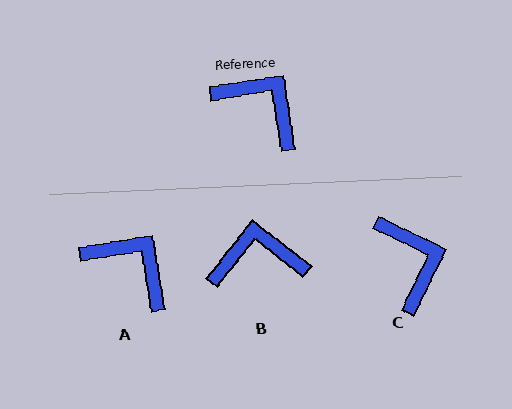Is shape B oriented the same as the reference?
No, it is off by about 43 degrees.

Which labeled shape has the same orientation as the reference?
A.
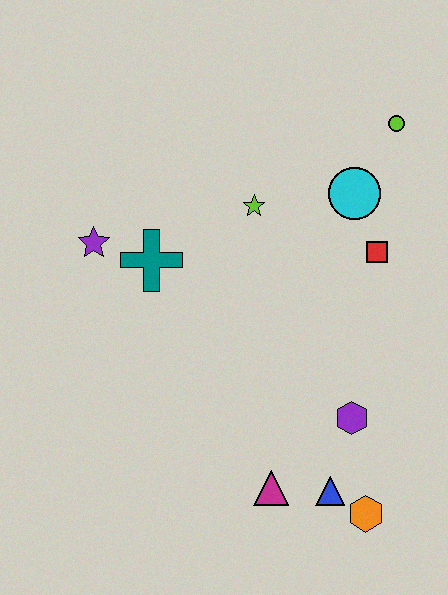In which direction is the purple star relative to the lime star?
The purple star is to the left of the lime star.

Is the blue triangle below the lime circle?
Yes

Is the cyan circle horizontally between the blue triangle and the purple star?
No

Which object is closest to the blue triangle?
The orange hexagon is closest to the blue triangle.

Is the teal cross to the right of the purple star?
Yes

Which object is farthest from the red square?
The purple star is farthest from the red square.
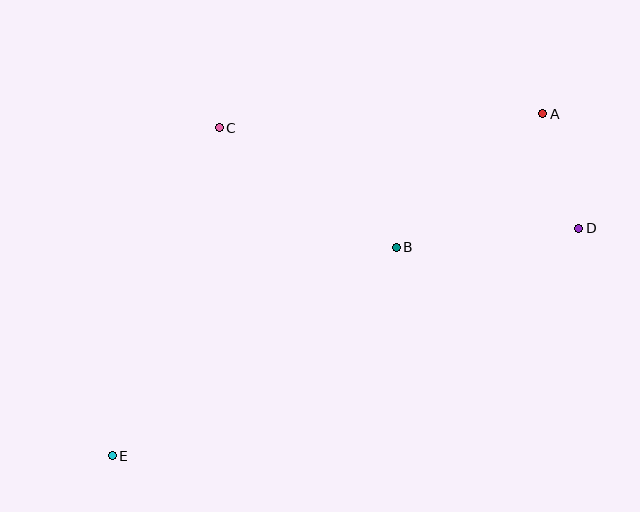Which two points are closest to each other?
Points A and D are closest to each other.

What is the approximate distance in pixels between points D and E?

# # # # #

= Requirements =
Return each line exactly as written. Any picture gets left out.

= Solved exercise =
Is shape B oriented the same as the reference?
No, it is off by about 43 degrees.

Which labeled shape has the same orientation as the reference?
A.
In which direction is the purple star relative to the lime star?
The purple star is to the left of the lime star.

Is the blue triangle below the lime circle?
Yes

Is the cyan circle horizontally between the blue triangle and the purple star?
No

Which object is closest to the blue triangle?
The orange hexagon is closest to the blue triangle.

Is the teal cross to the right of the purple star?
Yes

Which object is farthest from the red square?
The purple star is farthest from the red square.
Which two points are closest to each other?
Points A and D are closest to each other.

What is the approximate distance in pixels between points D and E?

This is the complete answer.